Synthetic geometry question rows:

<<<<

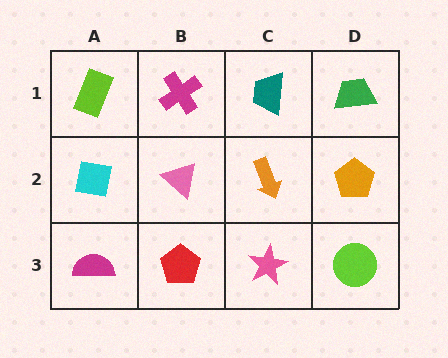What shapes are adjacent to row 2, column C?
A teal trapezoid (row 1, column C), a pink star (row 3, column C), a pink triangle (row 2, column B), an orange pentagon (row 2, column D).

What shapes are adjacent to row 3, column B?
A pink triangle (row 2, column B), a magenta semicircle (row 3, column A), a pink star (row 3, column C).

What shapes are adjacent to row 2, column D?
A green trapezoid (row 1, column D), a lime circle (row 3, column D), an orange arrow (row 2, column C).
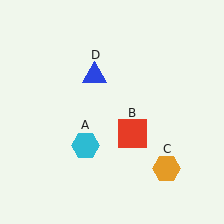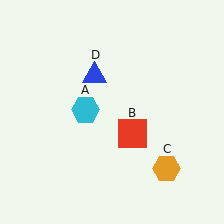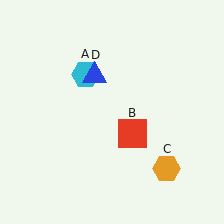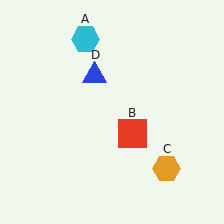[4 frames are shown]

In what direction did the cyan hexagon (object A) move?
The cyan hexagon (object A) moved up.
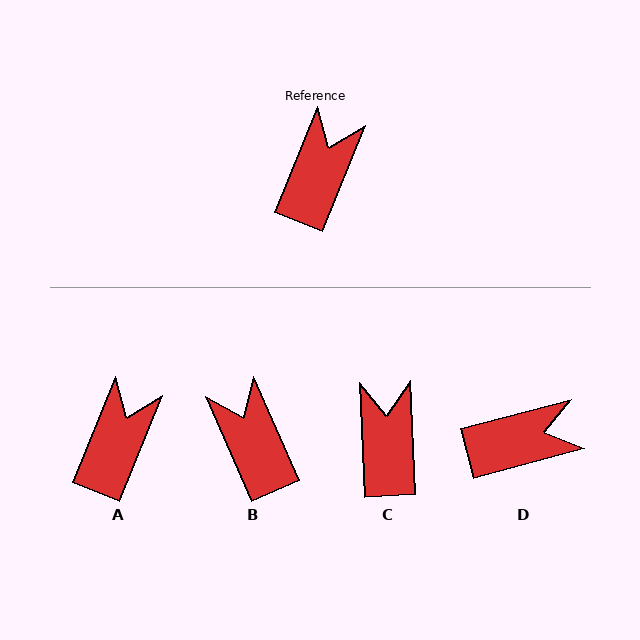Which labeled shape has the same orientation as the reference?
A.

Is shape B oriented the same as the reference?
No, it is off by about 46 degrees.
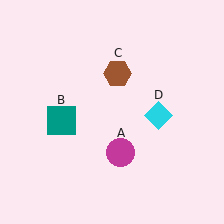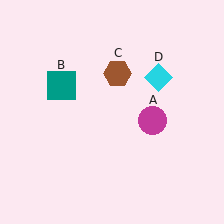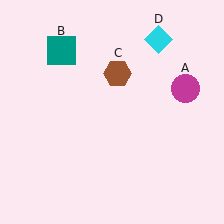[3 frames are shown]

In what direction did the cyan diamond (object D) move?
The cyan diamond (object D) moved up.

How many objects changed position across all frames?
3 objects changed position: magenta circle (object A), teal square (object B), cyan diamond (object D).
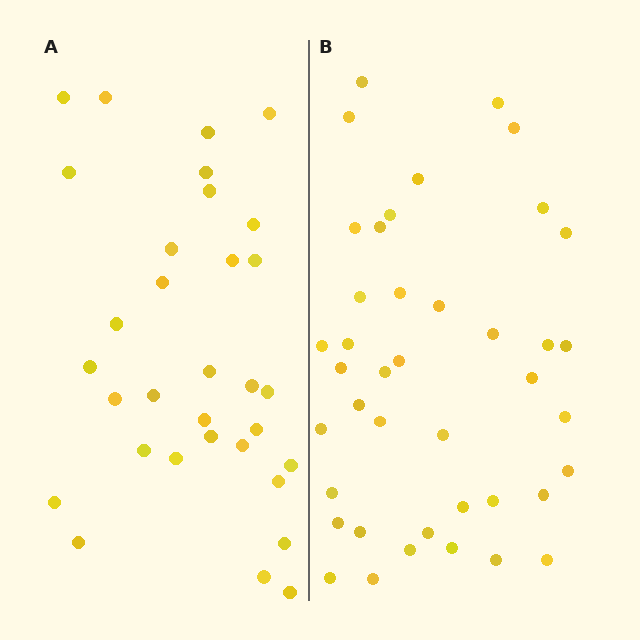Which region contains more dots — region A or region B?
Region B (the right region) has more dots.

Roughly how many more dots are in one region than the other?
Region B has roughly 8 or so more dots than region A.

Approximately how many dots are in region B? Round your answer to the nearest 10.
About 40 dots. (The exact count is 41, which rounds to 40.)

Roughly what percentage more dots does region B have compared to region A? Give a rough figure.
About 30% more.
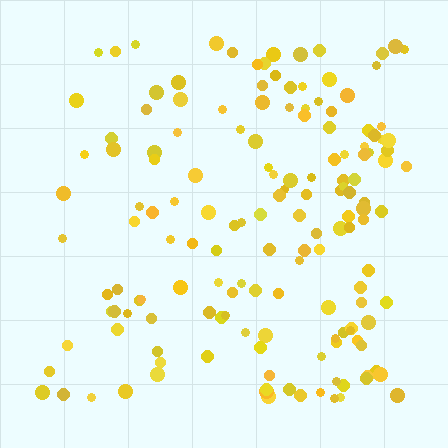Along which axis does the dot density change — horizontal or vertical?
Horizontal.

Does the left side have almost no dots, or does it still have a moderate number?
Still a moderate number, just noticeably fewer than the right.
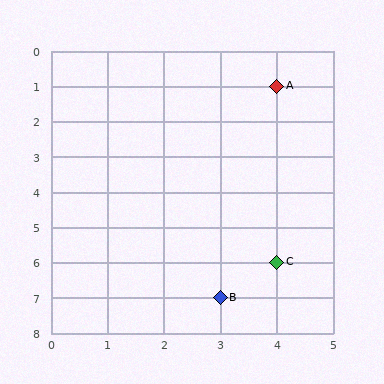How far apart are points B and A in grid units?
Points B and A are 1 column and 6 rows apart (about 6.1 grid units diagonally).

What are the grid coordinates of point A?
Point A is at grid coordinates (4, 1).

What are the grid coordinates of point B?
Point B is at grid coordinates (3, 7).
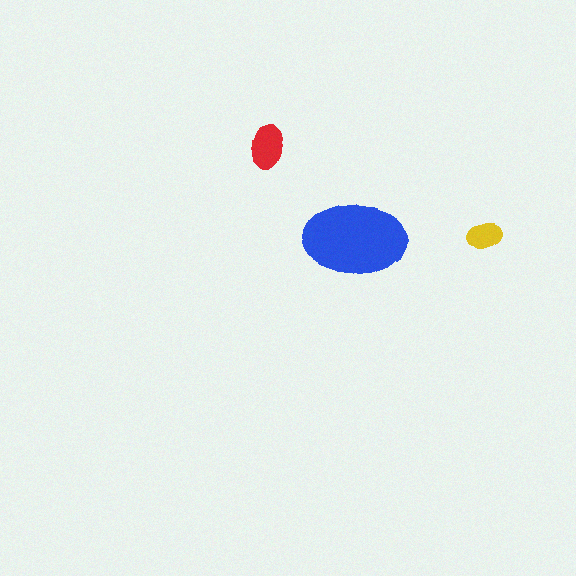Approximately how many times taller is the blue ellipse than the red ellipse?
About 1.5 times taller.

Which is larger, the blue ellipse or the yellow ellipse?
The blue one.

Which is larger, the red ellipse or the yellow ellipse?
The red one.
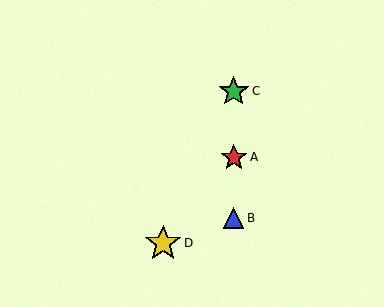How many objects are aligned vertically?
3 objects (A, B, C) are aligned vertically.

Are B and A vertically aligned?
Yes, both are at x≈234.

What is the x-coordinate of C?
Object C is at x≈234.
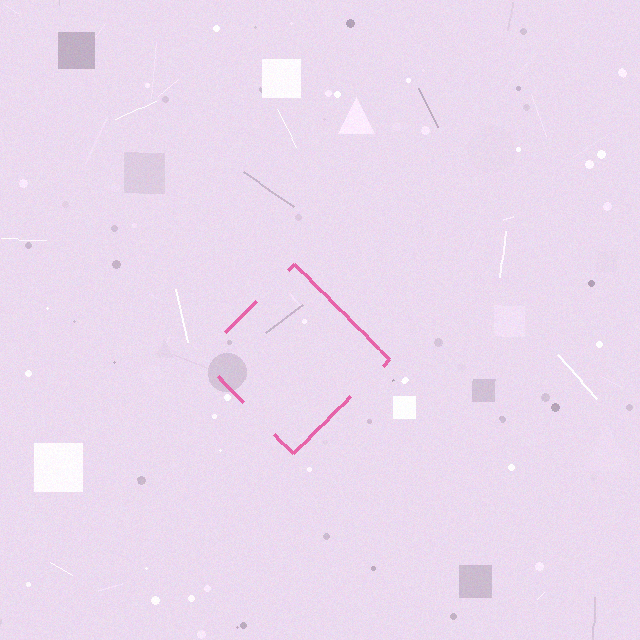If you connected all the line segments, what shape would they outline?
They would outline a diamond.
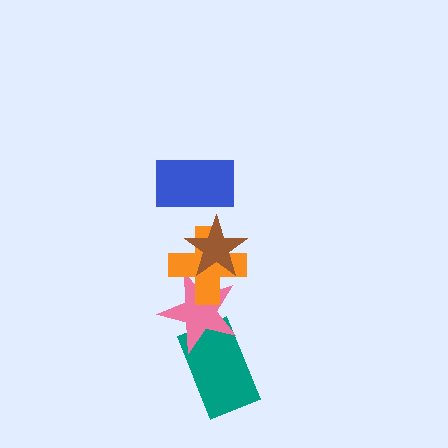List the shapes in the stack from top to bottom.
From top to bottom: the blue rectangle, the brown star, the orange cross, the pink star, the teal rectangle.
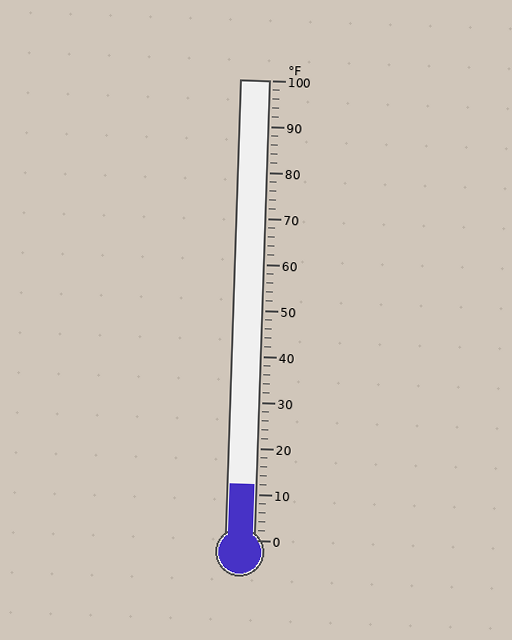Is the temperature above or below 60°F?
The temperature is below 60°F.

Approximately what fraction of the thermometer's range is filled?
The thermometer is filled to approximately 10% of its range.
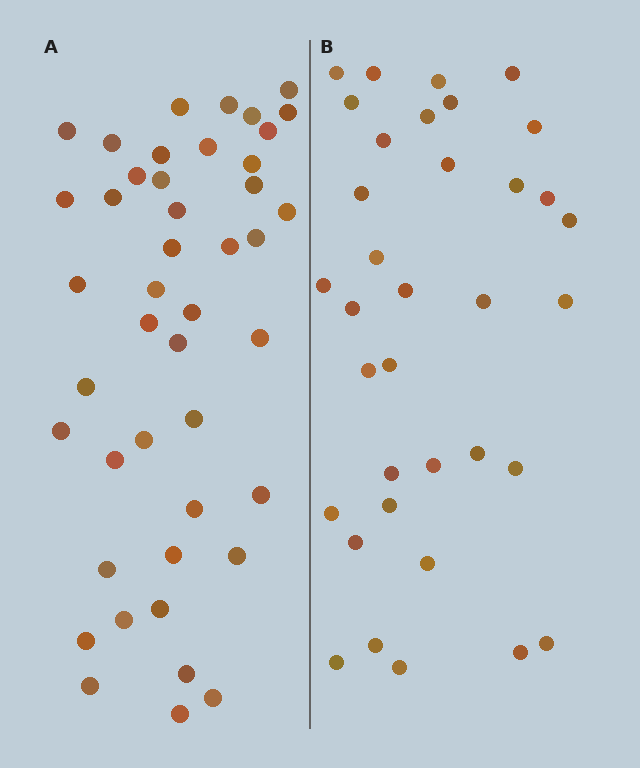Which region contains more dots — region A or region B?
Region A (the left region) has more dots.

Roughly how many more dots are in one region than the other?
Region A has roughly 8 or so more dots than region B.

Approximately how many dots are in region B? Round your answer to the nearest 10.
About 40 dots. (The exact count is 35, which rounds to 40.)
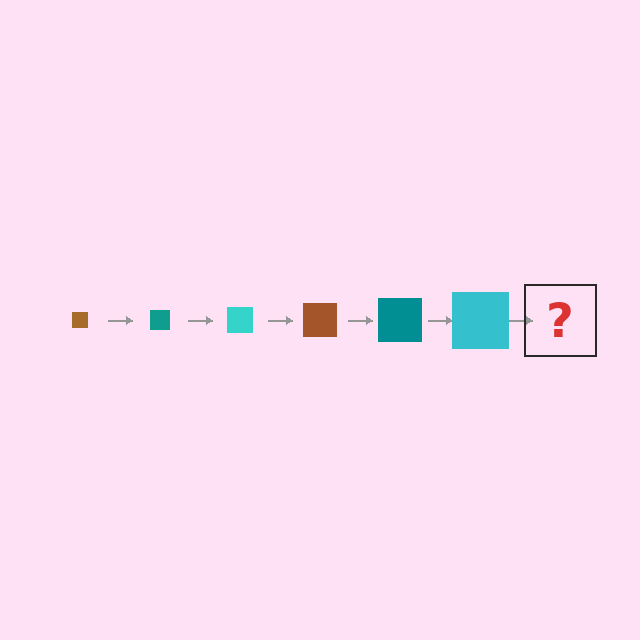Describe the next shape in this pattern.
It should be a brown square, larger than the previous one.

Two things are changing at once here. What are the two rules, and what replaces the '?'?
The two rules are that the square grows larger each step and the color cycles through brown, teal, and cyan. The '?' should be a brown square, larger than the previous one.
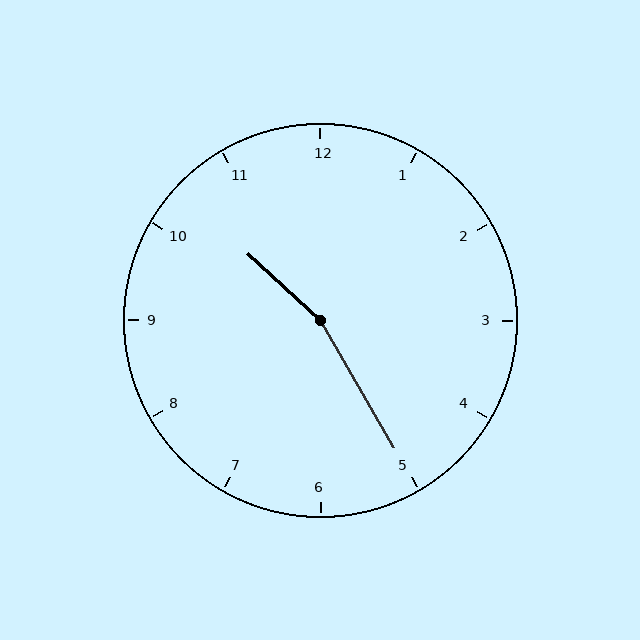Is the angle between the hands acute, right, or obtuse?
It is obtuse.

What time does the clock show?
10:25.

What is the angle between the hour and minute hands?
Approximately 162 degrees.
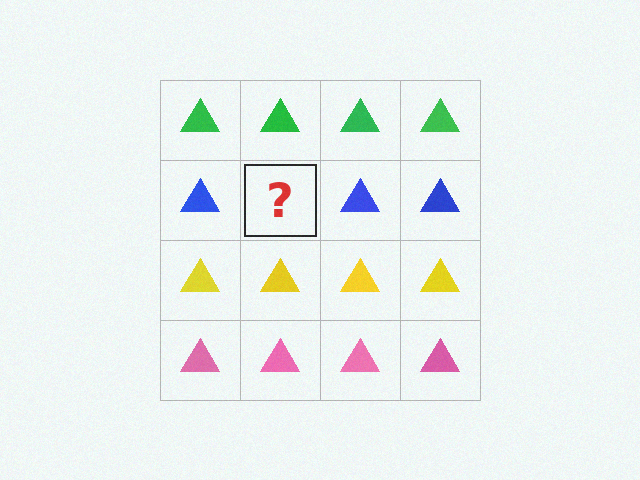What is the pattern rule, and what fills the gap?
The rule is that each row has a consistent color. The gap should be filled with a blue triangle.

>>>>

# Your goal:
Quote the records above in full, dropping each picture.

# Response:
What shapes are adjacent to row 2, column C?
A teal trapezoid (row 1, column C), a pink star (row 3, column C), a pink triangle (row 2, column B), an orange pentagon (row 2, column D).

What shapes are adjacent to row 3, column B?
A pink triangle (row 2, column B), a magenta semicircle (row 3, column A), a pink star (row 3, column C).

What shapes are adjacent to row 2, column D?
A green trapezoid (row 1, column D), a lime circle (row 3, column D), an orange arrow (row 2, column C).
[4 frames are shown]

In what direction did the cyan hexagon (object A) move?
The cyan hexagon (object A) moved up.
Which labeled shape has the same orientation as the reference?
A.

Is shape B oriented the same as the reference?
No, it is off by about 46 degrees.
[3 frames are shown]

In what direction did the cyan diamond (object D) move?
The cyan diamond (object D) moved up.

How many objects changed position across all frames?
3 objects changed position: magenta circle (object A), teal square (object B), cyan diamond (object D).
Which region contains more dots — region A or region B?
Region B (the right region) has more dots.

Roughly how many more dots are in one region than the other?
Region B has roughly 8 or so more dots than region A.

Approximately how many dots are in region B? Round your answer to the nearest 10.
About 40 dots. (The exact count is 41, which rounds to 40.)

Roughly what percentage more dots does region B have compared to region A? Give a rough figure.
About 30% more.
Along which axis does the dot density change — horizontal or vertical?
Horizontal.

Does the left side have almost no dots, or does it still have a moderate number?
Still a moderate number, just noticeably fewer than the right.
How far apart are points B and A in grid units?
Points B and A are 1 column and 6 rows apart (about 6.1 grid units diagonally).

What are the grid coordinates of point A?
Point A is at grid coordinates (4, 1).

What are the grid coordinates of point B?
Point B is at grid coordinates (3, 7).
Approximately how many times taller is the blue ellipse than the red ellipse?
About 1.5 times taller.

Which is larger, the blue ellipse or the yellow ellipse?
The blue one.

Which is larger, the red ellipse or the yellow ellipse?
The red one.
How many objects are aligned vertically?
3 objects (A, B, C) are aligned vertically.

Are B and A vertically aligned?
Yes, both are at x≈234.

What is the x-coordinate of C?
Object C is at x≈234.
If you connected all the line segments, what shape would they outline?
They would outline a diamond.
List the shapes in the stack from top to bottom.
From top to bottom: the blue rectangle, the brown star, the orange cross, the pink star, the teal rectangle.
Is the temperature above or below 60°F?
The temperature is below 60°F.

Approximately what fraction of the thermometer's range is filled?
The thermometer is filled to approximately 10% of its range.
Which region contains more dots — region A or region B?
Region A (the left region) has more dots.

Roughly how many more dots are in one region than the other?
Region A has roughly 8 or so more dots than region B.

Approximately how many dots are in region B? Round your answer to the nearest 10.
About 40 dots. (The exact count is 35, which rounds to 40.)
Describe the next shape in this pattern.
It should be a brown square, larger than the previous one.

Two things are changing at once here. What are the two rules, and what replaces the '?'?
The two rules are that the square grows larger each step and the color cycles through brown, teal, and cyan. The '?' should be a brown square, larger than the previous one.
Is the angle between the hands acute, right, or obtuse?
It is obtuse.

What time does the clock show?
10:25.

What is the angle between the hour and minute hands?
Approximately 162 degrees.
What is the pattern rule, and what fills the gap?
The rule is that each row has a consistent color. The gap should be filled with a blue triangle.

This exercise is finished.